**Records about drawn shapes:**
▬▬▬▬▬▬

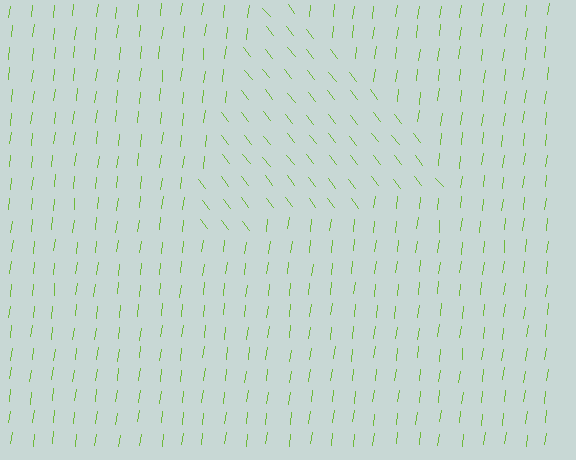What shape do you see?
I see a triangle.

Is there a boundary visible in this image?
Yes, there is a texture boundary formed by a change in line orientation.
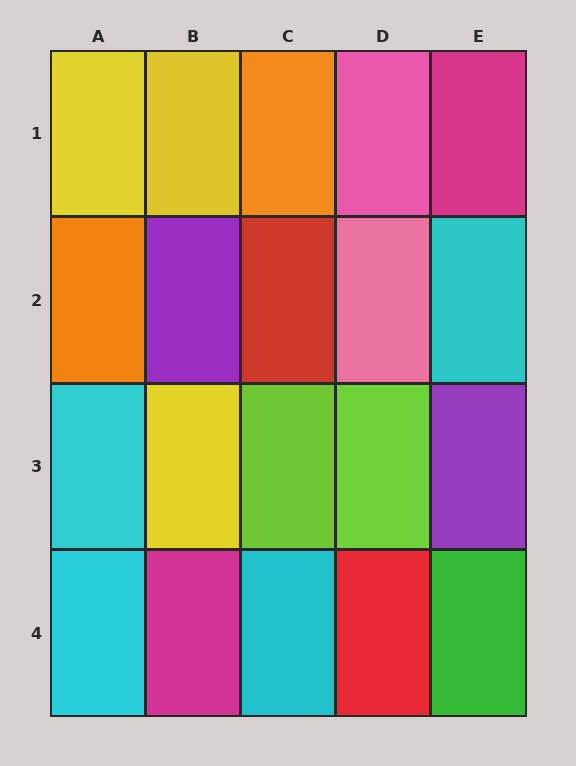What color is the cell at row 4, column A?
Cyan.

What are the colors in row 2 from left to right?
Orange, purple, red, pink, cyan.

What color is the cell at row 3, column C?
Lime.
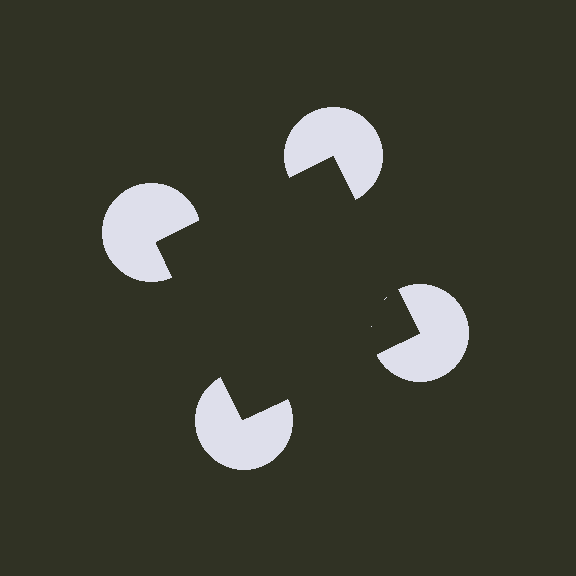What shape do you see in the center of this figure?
An illusory square — its edges are inferred from the aligned wedge cuts in the pac-man discs, not physically drawn.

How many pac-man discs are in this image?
There are 4 — one at each vertex of the illusory square.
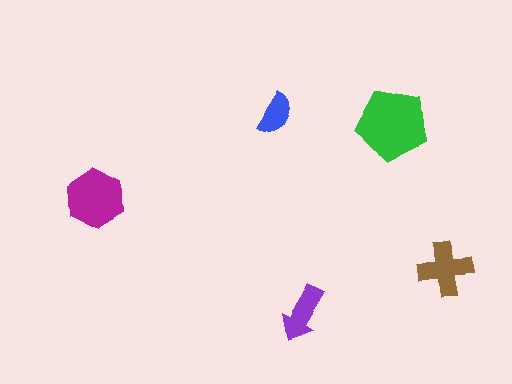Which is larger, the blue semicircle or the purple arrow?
The purple arrow.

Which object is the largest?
The green pentagon.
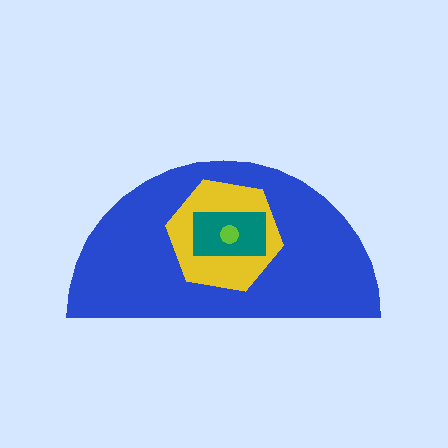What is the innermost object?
The lime circle.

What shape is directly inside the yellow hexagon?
The teal rectangle.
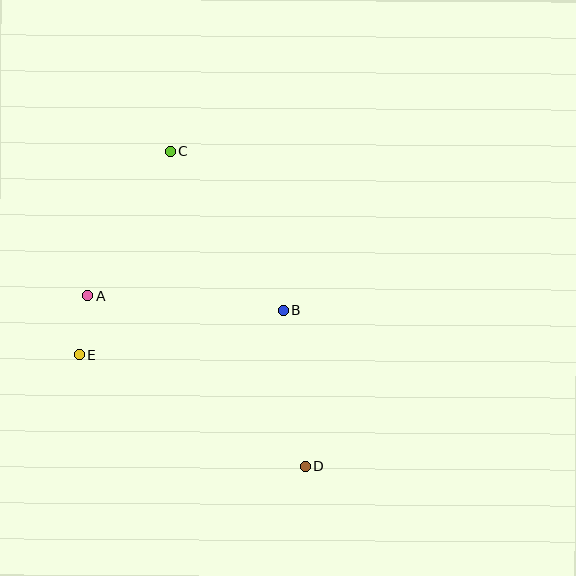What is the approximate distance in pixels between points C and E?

▬▬▬▬▬▬

**The request:** Print each entry shown above with exact wording and no pictures.

**Written reply:**
What shape do you see?
I see a triangle.

Is there a boundary visible in this image?
Yes, there is a texture boundary formed by a change in line orientation.
What color is the cell at row 4, column A?
Cyan.

What are the colors in row 2 from left to right?
Orange, purple, red, pink, cyan.

What color is the cell at row 3, column C?
Lime.
What shape do you see in the center of this figure?
An illusory square — its edges are inferred from the aligned wedge cuts in the pac-man discs, not physically drawn.

How many pac-man discs are in this image?
There are 4 — one at each vertex of the illusory square.
Which is larger, the blue semicircle or the purple arrow?
The purple arrow.

Which object is the largest?
The green pentagon.
What is the innermost object?
The lime circle.

What shape is directly inside the yellow hexagon?
The teal rectangle.
What is the approximate distance in pixels between points C and E?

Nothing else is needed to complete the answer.